● Source material:
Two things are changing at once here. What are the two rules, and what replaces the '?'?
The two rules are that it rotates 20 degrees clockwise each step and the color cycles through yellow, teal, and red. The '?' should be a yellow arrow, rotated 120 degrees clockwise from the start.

==

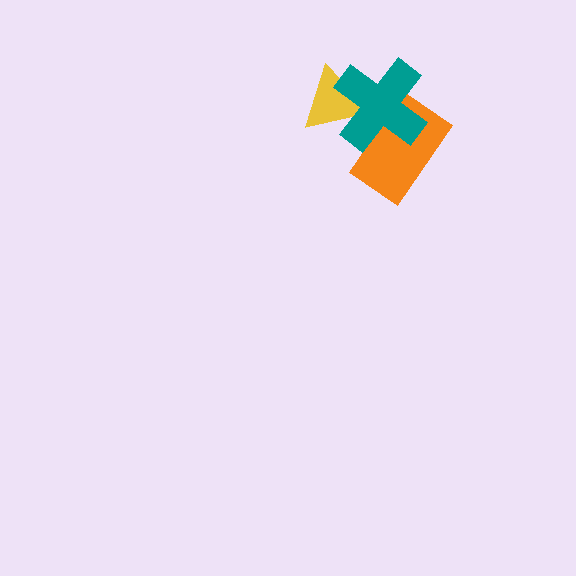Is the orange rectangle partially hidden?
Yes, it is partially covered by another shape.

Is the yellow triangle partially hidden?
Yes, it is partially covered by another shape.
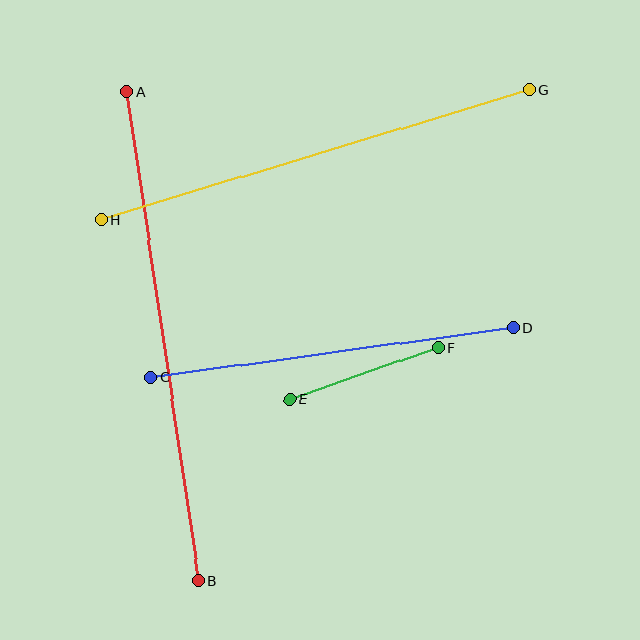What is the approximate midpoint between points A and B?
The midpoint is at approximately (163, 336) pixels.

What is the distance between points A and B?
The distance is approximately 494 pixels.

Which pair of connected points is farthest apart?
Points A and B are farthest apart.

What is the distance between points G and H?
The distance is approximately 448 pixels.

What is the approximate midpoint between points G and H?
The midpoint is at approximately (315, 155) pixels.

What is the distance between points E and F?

● What is being asked: Extract from the listing above the lines between the line containing "What is the distance between points G and H?" and the line containing "What is the distance between points E and F?", keeping both of those lines. Output nothing else.

● Solved exercise:
What is the distance between points G and H?
The distance is approximately 448 pixels.

What is the approximate midpoint between points G and H?
The midpoint is at approximately (315, 155) pixels.

What is the distance between points E and F?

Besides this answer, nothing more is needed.